● **DATA LISTING**:
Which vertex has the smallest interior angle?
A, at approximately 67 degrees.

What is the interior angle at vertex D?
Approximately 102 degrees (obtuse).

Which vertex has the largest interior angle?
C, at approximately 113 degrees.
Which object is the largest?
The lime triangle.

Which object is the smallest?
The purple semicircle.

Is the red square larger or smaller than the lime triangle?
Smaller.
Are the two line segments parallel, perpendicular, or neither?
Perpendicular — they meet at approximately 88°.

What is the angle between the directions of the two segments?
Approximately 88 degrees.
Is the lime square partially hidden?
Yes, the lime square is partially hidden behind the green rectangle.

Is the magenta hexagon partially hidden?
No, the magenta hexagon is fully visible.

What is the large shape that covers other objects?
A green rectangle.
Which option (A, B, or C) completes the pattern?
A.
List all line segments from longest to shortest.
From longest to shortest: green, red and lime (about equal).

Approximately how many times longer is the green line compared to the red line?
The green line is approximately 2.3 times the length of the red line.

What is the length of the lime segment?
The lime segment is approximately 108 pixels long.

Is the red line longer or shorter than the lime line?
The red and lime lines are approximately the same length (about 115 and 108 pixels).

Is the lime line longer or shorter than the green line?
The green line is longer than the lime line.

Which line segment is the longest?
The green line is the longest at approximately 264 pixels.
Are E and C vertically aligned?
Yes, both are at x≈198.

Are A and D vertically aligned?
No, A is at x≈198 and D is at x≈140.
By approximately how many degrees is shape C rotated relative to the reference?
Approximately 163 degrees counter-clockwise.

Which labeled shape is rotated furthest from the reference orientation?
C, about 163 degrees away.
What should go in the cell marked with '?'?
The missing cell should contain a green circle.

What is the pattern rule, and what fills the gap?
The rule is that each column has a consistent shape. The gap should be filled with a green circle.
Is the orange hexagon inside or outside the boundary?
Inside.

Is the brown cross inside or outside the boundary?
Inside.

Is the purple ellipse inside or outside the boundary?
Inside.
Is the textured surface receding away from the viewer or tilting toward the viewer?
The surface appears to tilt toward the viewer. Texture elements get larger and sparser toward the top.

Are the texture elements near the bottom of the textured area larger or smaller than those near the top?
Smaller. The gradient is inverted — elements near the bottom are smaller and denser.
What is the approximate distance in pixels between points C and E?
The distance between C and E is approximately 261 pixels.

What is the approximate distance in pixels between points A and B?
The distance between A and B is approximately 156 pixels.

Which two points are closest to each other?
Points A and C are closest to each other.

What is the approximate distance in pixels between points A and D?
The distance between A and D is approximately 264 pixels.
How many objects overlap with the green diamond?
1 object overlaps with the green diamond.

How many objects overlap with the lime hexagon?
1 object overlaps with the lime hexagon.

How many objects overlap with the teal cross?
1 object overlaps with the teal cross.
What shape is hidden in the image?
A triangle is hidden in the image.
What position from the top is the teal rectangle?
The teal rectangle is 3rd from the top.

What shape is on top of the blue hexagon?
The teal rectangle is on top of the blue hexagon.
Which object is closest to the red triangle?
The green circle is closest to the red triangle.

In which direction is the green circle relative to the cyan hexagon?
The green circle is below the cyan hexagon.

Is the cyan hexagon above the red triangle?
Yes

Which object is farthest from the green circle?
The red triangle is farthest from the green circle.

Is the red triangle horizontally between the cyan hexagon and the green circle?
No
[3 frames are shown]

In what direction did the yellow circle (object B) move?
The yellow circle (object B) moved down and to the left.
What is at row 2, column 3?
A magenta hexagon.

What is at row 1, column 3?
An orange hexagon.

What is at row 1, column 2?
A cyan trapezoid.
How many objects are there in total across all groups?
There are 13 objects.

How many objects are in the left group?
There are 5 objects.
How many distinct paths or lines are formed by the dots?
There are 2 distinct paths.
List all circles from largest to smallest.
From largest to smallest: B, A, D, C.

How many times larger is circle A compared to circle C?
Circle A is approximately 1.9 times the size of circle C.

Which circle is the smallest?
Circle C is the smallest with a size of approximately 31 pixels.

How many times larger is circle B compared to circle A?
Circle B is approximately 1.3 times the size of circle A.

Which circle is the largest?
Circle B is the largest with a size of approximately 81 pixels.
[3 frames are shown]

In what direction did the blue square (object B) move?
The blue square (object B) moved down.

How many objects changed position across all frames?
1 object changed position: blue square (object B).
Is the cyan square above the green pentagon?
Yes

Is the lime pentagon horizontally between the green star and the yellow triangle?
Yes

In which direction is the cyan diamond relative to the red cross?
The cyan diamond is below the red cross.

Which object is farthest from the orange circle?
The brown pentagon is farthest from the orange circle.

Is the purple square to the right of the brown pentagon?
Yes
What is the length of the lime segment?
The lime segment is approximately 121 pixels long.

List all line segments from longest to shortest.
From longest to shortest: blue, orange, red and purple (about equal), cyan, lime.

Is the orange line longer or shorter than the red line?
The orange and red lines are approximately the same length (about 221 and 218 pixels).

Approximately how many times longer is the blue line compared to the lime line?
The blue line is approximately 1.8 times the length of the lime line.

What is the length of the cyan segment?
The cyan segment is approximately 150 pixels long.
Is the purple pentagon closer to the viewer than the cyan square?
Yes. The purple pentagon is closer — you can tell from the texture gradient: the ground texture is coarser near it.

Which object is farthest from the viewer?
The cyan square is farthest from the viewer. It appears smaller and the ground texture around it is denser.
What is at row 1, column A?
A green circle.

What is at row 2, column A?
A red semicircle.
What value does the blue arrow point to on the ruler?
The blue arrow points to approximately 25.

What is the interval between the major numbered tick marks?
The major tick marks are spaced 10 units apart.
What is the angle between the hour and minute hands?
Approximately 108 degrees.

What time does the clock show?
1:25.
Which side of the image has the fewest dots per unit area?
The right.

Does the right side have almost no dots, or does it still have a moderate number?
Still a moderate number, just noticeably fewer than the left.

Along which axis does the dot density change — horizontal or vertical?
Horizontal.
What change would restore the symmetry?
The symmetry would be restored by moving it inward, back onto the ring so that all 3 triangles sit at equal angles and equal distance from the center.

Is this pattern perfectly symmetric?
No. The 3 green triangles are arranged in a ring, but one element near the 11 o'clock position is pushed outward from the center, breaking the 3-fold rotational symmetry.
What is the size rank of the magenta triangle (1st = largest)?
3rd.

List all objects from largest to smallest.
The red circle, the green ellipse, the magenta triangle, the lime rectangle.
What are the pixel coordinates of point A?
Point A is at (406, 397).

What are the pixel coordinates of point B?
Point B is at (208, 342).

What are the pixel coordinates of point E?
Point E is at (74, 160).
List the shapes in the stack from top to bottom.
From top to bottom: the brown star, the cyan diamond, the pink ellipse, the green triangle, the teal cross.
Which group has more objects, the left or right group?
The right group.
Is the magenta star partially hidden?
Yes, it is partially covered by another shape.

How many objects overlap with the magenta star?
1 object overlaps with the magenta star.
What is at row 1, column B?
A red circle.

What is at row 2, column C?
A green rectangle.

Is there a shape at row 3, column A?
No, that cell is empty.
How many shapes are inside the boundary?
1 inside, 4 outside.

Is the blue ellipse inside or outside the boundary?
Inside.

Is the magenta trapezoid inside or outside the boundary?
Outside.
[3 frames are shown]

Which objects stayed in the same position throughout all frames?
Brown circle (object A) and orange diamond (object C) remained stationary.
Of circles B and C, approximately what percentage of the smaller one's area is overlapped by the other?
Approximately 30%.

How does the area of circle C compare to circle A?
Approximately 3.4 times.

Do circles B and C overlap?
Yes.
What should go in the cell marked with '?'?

● **REQUIREMENTS**:
Output each record exactly, leaving nothing out.

● **WRITTEN SOLUTION**:
Which vertex has the smallest interior angle?
A, at approximately 67 degrees.

What is the interior angle at vertex D?
Approximately 102 degrees (obtuse).

Which vertex has the largest interior angle?
C, at approximately 113 degrees.
Which object is the largest?
The lime triangle.

Which object is the smallest?
The purple semicircle.

Is the red square larger or smaller than the lime triangle?
Smaller.
Are the two line segments parallel, perpendicular, or neither?
Perpendicular — they meet at approximately 88°.

What is the angle between the directions of the two segments?
Approximately 88 degrees.
Is the lime square partially hidden?
Yes, the lime square is partially hidden behind the green rectangle.

Is the magenta hexagon partially hidden?
No, the magenta hexagon is fully visible.

What is the large shape that covers other objects?
A green rectangle.
Which option (A, B, or C) completes the pattern?
A.
List all line segments from longest to shortest.
From longest to shortest: green, red and lime (about equal).

Approximately how many times longer is the green line compared to the red line?
The green line is approximately 2.3 times the length of the red line.

What is the length of the lime segment?
The lime segment is approximately 108 pixels long.

Is the red line longer or shorter than the lime line?
The red and lime lines are approximately the same length (about 115 and 108 pixels).

Is the lime line longer or shorter than the green line?
The green line is longer than the lime line.

Which line segment is the longest?
The green line is the longest at approximately 264 pixels.
Are E and C vertically aligned?
Yes, both are at x≈198.

Are A and D vertically aligned?
No, A is at x≈198 and D is at x≈140.
By approximately how many degrees is shape C rotated relative to the reference?
Approximately 163 degrees counter-clockwise.

Which labeled shape is rotated furthest from the reference orientation?
C, about 163 degrees away.
What should go in the cell marked with '?'?
The missing cell should contain a green circle.

What is the pattern rule, and what fills the gap?
The rule is that each column has a consistent shape. The gap should be filled with a green circle.
Is the orange hexagon inside or outside the boundary?
Inside.

Is the brown cross inside or outside the boundary?
Inside.

Is the purple ellipse inside or outside the boundary?
Inside.
Is the textured surface receding away from the viewer or tilting toward the viewer?
The surface appears to tilt toward the viewer. Texture elements get larger and sparser toward the top.

Are the texture elements near the bottom of the textured area larger or smaller than those near the top?
Smaller. The gradient is inverted — elements near the bottom are smaller and denser.
What is the approximate distance in pixels between points C and E?
The distance between C and E is approximately 261 pixels.

What is the approximate distance in pixels between points A and B?
The distance between A and B is approximately 156 pixels.

Which two points are closest to each other?
Points A and C are closest to each other.

What is the approximate distance in pixels between points A and D?
The distance between A and D is approximately 264 pixels.
How many objects overlap with the green diamond?
1 object overlaps with the green diamond.

How many objects overlap with the lime hexagon?
1 object overlaps with the lime hexagon.

How many objects overlap with the teal cross?
1 object overlaps with the teal cross.
What shape is hidden in the image?
A triangle is hidden in the image.
What position from the top is the teal rectangle?
The teal rectangle is 3rd from the top.

What shape is on top of the blue hexagon?
The teal rectangle is on top of the blue hexagon.
Which object is closest to the red triangle?
The green circle is closest to the red triangle.

In which direction is the green circle relative to the cyan hexagon?
The green circle is below the cyan hexagon.

Is the cyan hexagon above the red triangle?
Yes

Which object is farthest from the green circle?
The red triangle is farthest from the green circle.

Is the red triangle horizontally between the cyan hexagon and the green circle?
No
[3 frames are shown]

In what direction did the yellow circle (object B) move?
The yellow circle (object B) moved down and to the left.
What is at row 2, column 3?
A magenta hexagon.

What is at row 1, column 3?
An orange hexagon.

What is at row 1, column 2?
A cyan trapezoid.
How many objects are there in total across all groups?
There are 13 objects.

How many objects are in the left group?
There are 5 objects.
How many distinct paths or lines are formed by the dots?
There are 2 distinct paths.
List all circles from largest to smallest.
From largest to smallest: B, A, D, C.

How many times larger is circle A compared to circle C?
Circle A is approximately 1.9 times the size of circle C.

Which circle is the smallest?
Circle C is the smallest with a size of approximately 31 pixels.

How many times larger is circle B compared to circle A?
Circle B is approximately 1.3 times the size of circle A.

Which circle is the largest?
Circle B is the largest with a size of approximately 81 pixels.
[3 frames are shown]

In what direction did the blue square (object B) move?
The blue square (object B) moved down.

How many objects changed position across all frames?
1 object changed position: blue square (object B).
Is the cyan square above the green pentagon?
Yes

Is the lime pentagon horizontally between the green star and the yellow triangle?
Yes

In which direction is the cyan diamond relative to the red cross?
The cyan diamond is below the red cross.

Which object is farthest from the orange circle?
The brown pentagon is farthest from the orange circle.

Is the purple square to the right of the brown pentagon?
Yes
What is the length of the lime segment?
The lime segment is approximately 121 pixels long.

List all line segments from longest to shortest.
From longest to shortest: blue, orange, red and purple (about equal), cyan, lime.

Is the orange line longer or shorter than the red line?
The orange and red lines are approximately the same length (about 221 and 218 pixels).

Approximately how many times longer is the blue line compared to the lime line?
The blue line is approximately 1.8 times the length of the lime line.

What is the length of the cyan segment?
The cyan segment is approximately 150 pixels long.
Is the purple pentagon closer to the viewer than the cyan square?
Yes. The purple pentagon is closer — you can tell from the texture gradient: the ground texture is coarser near it.

Which object is farthest from the viewer?
The cyan square is farthest from the viewer. It appears smaller and the ground texture around it is denser.
What is at row 1, column A?
A green circle.

What is at row 2, column A?
A red semicircle.
What value does the blue arrow point to on the ruler?
The blue arrow points to approximately 25.

What is the interval between the major numbered tick marks?
The major tick marks are spaced 10 units apart.
What is the angle between the hour and minute hands?
Approximately 108 degrees.

What time does the clock show?
1:25.
Which side of the image has the fewest dots per unit area?
The right.

Does the right side have almost no dots, or does it still have a moderate number?
Still a moderate number, just noticeably fewer than the left.

Along which axis does the dot density change — horizontal or vertical?
Horizontal.
What change would restore the symmetry?
The symmetry would be restored by moving it inward, back onto the ring so that all 3 triangles sit at equal angles and equal distance from the center.

Is this pattern perfectly symmetric?
No. The 3 green triangles are arranged in a ring, but one element near the 11 o'clock position is pushed outward from the center, breaking the 3-fold rotational symmetry.
What is the size rank of the magenta triangle (1st = largest)?
3rd.

List all objects from largest to smallest.
The red circle, the green ellipse, the magenta triangle, the lime rectangle.
What are the pixel coordinates of point A?
Point A is at (406, 397).

What are the pixel coordinates of point B?
Point B is at (208, 342).

What are the pixel coordinates of point E?
Point E is at (74, 160).
List the shapes in the stack from top to bottom.
From top to bottom: the brown star, the cyan diamond, the pink ellipse, the green triangle, the teal cross.
Which group has more objects, the left or right group?
The right group.
Is the magenta star partially hidden?
Yes, it is partially covered by another shape.

How many objects overlap with the magenta star?
1 object overlaps with the magenta star.
What is at row 1, column B?
A red circle.

What is at row 2, column C?
A green rectangle.

Is there a shape at row 3, column A?
No, that cell is empty.
How many shapes are inside the boundary?
1 inside, 4 outside.

Is the blue ellipse inside or outside the boundary?
Inside.

Is the magenta trapezoid inside or outside the boundary?
Outside.
[3 frames are shown]

Which objects stayed in the same position throughout all frames?
Brown circle (object A) and orange diamond (object C) remained stationary.
Of circles B and C, approximately what percentage of the smaller one's area is overlapped by the other?
Approximately 30%.

How does the area of circle C compare to circle A?
Approximately 3.4 times.

Do circles B and C overlap?
Yes.
What should go in the cell marked with '?'?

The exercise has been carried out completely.